Omit any picture, and return the remaining data exactly as written.

### Data entries
◆ ◆ ◆ ◆ ◆

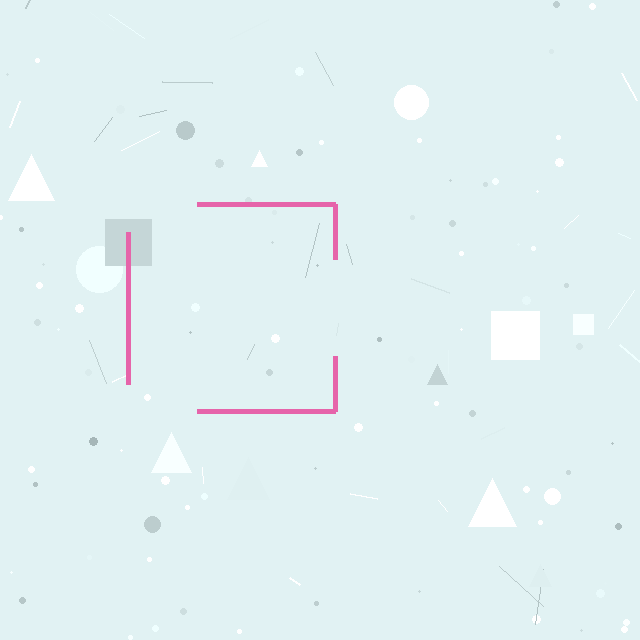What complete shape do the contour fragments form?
The contour fragments form a square.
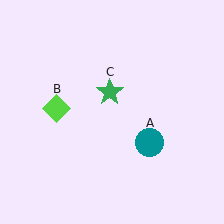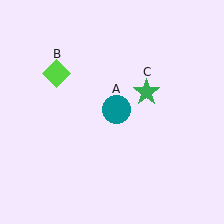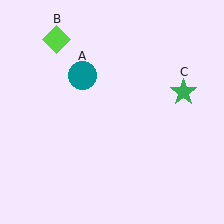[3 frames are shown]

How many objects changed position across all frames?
3 objects changed position: teal circle (object A), lime diamond (object B), green star (object C).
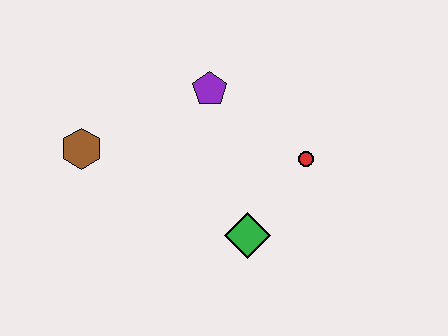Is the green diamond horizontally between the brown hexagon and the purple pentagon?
No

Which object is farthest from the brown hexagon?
The red circle is farthest from the brown hexagon.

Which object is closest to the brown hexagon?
The purple pentagon is closest to the brown hexagon.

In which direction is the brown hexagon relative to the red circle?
The brown hexagon is to the left of the red circle.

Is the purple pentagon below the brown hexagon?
No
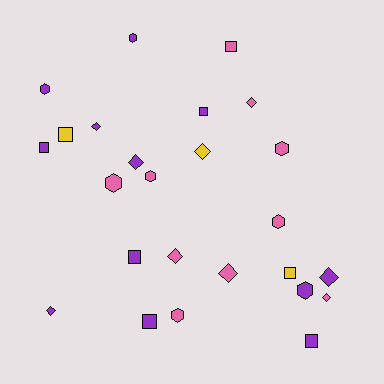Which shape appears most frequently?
Diamond, with 9 objects.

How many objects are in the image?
There are 25 objects.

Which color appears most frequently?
Purple, with 12 objects.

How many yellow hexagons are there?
There are no yellow hexagons.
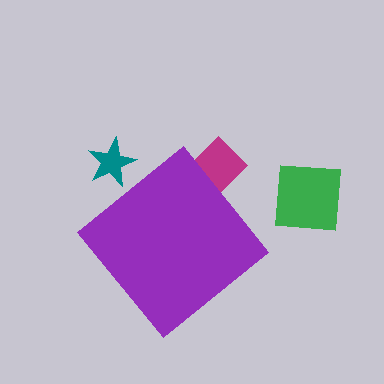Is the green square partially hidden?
No, the green square is fully visible.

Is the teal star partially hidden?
No, the teal star is fully visible.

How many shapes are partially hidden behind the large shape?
1 shape is partially hidden.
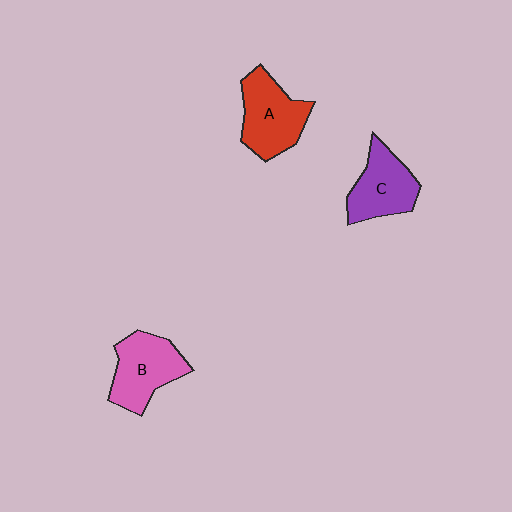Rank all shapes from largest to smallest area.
From largest to smallest: A (red), B (pink), C (purple).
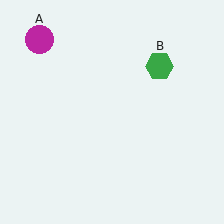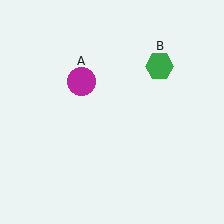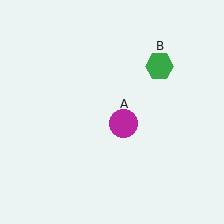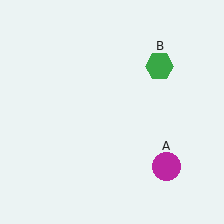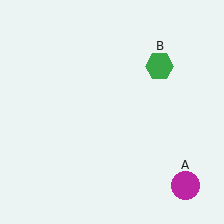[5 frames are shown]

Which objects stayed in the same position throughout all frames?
Green hexagon (object B) remained stationary.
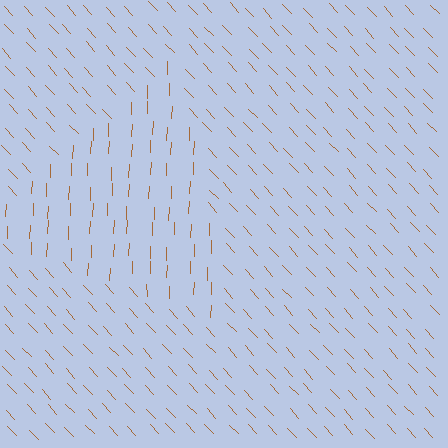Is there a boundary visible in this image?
Yes, there is a texture boundary formed by a change in line orientation.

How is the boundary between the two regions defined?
The boundary is defined purely by a change in line orientation (approximately 45 degrees difference). All lines are the same color and thickness.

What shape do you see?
I see a triangle.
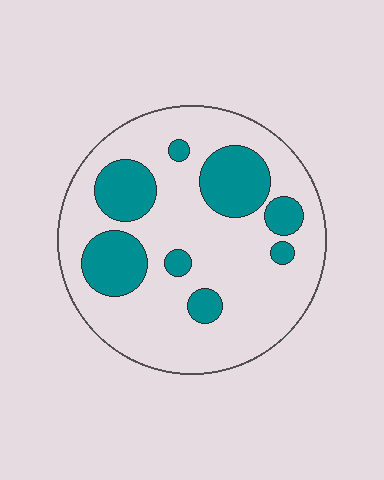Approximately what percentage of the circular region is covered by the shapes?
Approximately 25%.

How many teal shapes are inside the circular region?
8.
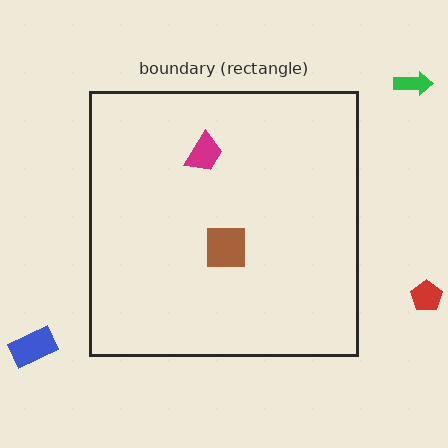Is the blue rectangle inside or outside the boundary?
Outside.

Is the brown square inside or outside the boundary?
Inside.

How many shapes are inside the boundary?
2 inside, 3 outside.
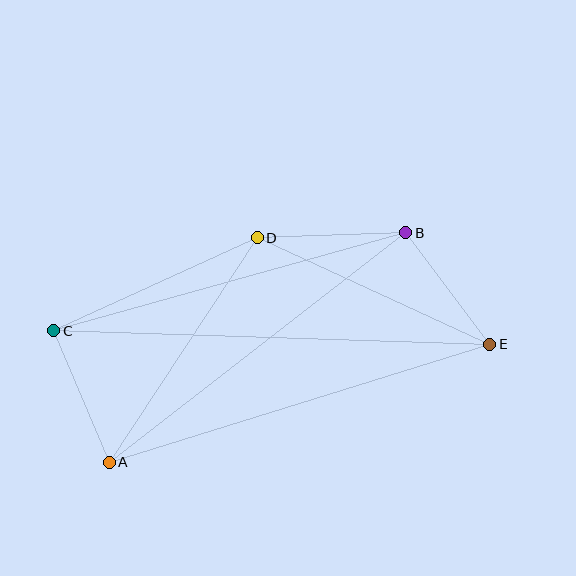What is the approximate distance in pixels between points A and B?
The distance between A and B is approximately 375 pixels.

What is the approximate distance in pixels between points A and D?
The distance between A and D is approximately 269 pixels.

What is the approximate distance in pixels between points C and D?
The distance between C and D is approximately 224 pixels.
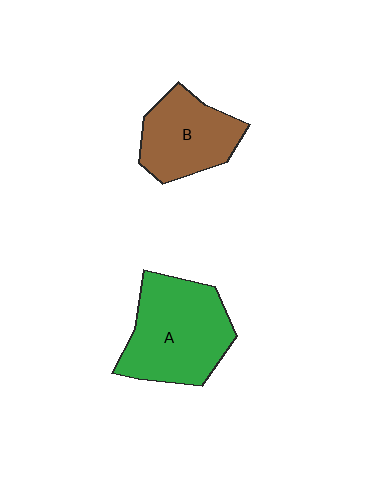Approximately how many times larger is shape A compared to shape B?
Approximately 1.4 times.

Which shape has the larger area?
Shape A (green).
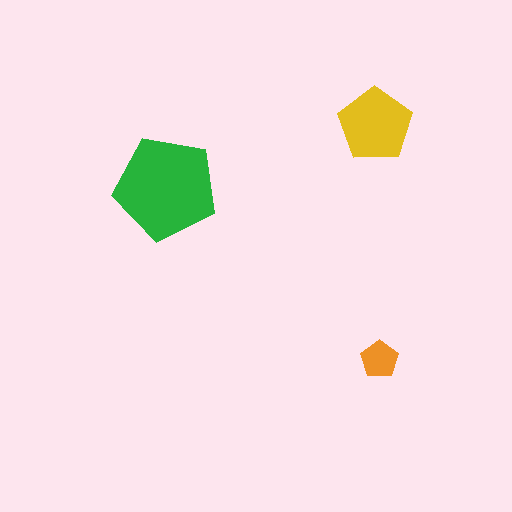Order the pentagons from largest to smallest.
the green one, the yellow one, the orange one.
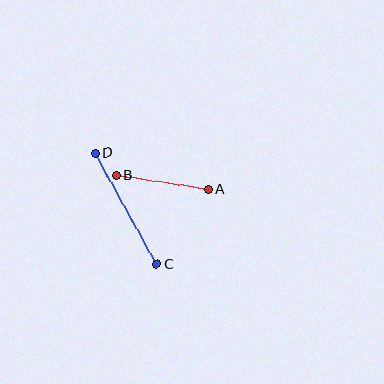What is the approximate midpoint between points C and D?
The midpoint is at approximately (126, 209) pixels.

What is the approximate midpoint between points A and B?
The midpoint is at approximately (162, 182) pixels.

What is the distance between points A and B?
The distance is approximately 93 pixels.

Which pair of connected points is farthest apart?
Points C and D are farthest apart.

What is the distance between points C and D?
The distance is approximately 127 pixels.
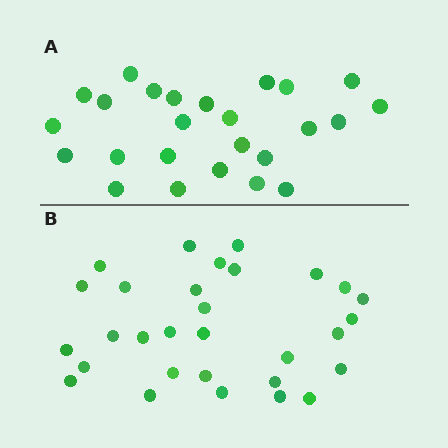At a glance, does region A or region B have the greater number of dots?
Region B (the bottom region) has more dots.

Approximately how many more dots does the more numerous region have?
Region B has about 5 more dots than region A.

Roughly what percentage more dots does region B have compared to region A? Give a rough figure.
About 20% more.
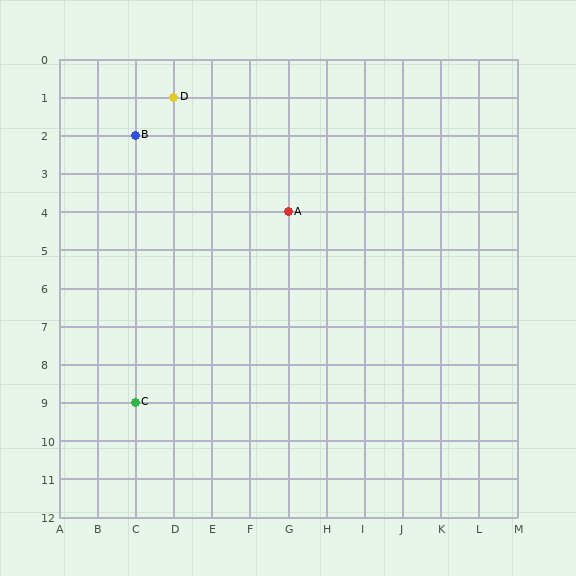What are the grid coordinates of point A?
Point A is at grid coordinates (G, 4).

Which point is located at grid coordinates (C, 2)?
Point B is at (C, 2).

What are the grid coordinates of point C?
Point C is at grid coordinates (C, 9).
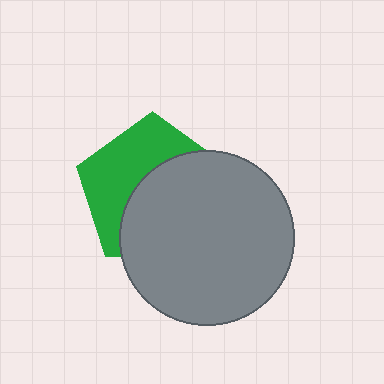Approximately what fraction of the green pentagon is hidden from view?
Roughly 56% of the green pentagon is hidden behind the gray circle.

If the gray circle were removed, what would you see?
You would see the complete green pentagon.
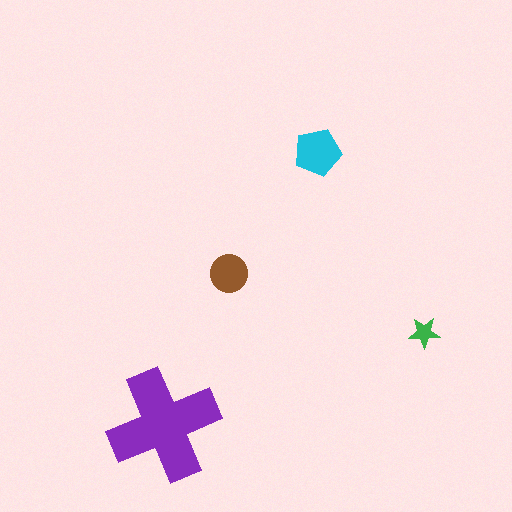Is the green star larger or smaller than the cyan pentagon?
Smaller.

◆ ◆ ◆ ◆ ◆

### Exercise result
What complete shape do the contour fragments form?
The contour fragments form a square.
[3 frames are shown]

How many objects changed position across all frames?
3 objects changed position: teal circle (object A), lime diamond (object B), green star (object C).
Is the green diamond horizontally between the brown hexagon and the purple pentagon?
No

Which object is farthest from the brown hexagon?
The red circle is farthest from the brown hexagon.

Which object is closest to the brown hexagon?
The purple pentagon is closest to the brown hexagon.

In which direction is the brown hexagon relative to the red circle?
The brown hexagon is to the left of the red circle.

Is the purple pentagon below the brown hexagon?
No
Which shape appears most frequently?
Diamond, with 9 objects.

How many objects are in the image?
There are 25 objects.

Which color appears most frequently?
Purple, with 12 objects.

How many yellow hexagons are there?
There are no yellow hexagons.
Is the green square partially hidden?
No, the green square is fully visible.

Is the teal star partially hidden?
No, the teal star is fully visible.

How many shapes are partially hidden behind the large shape?
1 shape is partially hidden.
Rank all shapes from largest to smallest area.
From largest to smallest: A (red), B (pink), C (purple).
[5 frames are shown]

Which objects stayed in the same position throughout all frames?
Green hexagon (object B) remained stationary.
Is there a boundary visible in this image?
Yes, there is a texture boundary formed by a change in line orientation.

How is the boundary between the two regions defined?
The boundary is defined purely by a change in line orientation (approximately 45 degrees difference). All lines are the same color and thickness.

What shape do you see?
I see a triangle.
Approximately what percentage of the circular region is covered by the shapes?
Approximately 25%.

How many teal shapes are inside the circular region?
8.
Is the blue rectangle inside or outside the boundary?
Outside.

Is the brown square inside or outside the boundary?
Inside.

How many shapes are inside the boundary?
2 inside, 3 outside.
What is the approximate distance in pixels between points A and B?
The distance between A and B is approximately 375 pixels.

What is the approximate distance in pixels between points A and D?
The distance between A and D is approximately 269 pixels.

What is the approximate distance in pixels between points C and D?
The distance between C and D is approximately 224 pixels.
Approximately how many times larger is shape A compared to shape B?
Approximately 1.4 times.

Which shape has the larger area?
Shape A (green).
Order the pentagons from largest to smallest.
the green one, the yellow one, the orange one.
What is the approximate midpoint between points C and D?
The midpoint is at approximately (126, 209) pixels.

What is the approximate midpoint between points A and B?
The midpoint is at approximately (162, 182) pixels.

What is the distance between points A and B?
The distance is approximately 93 pixels.

Which pair of connected points is farthest apart?
Points C and D are farthest apart.

What is the distance between points C and D?
The distance is approximately 127 pixels.
At a glance, does region A or region B have the greater number of dots?
Region B (the bottom region) has more dots.

Approximately how many more dots does the more numerous region have?
Region B has about 5 more dots than region A.

Roughly what percentage more dots does region B have compared to region A? Give a rough figure.
About 20% more.
What are the grid coordinates of point A?
Point A is at grid coordinates (G, 4).

Which point is located at grid coordinates (C, 2)?
Point B is at (C, 2).

What are the grid coordinates of point C?
Point C is at grid coordinates (C, 9).
Approximately what fraction of the green pentagon is hidden from view?
Roughly 56% of the green pentagon is hidden behind the gray circle.

If the gray circle were removed, what would you see?
You would see the complete green pentagon.
Is the green star larger or smaller than the cyan pentagon?
Smaller.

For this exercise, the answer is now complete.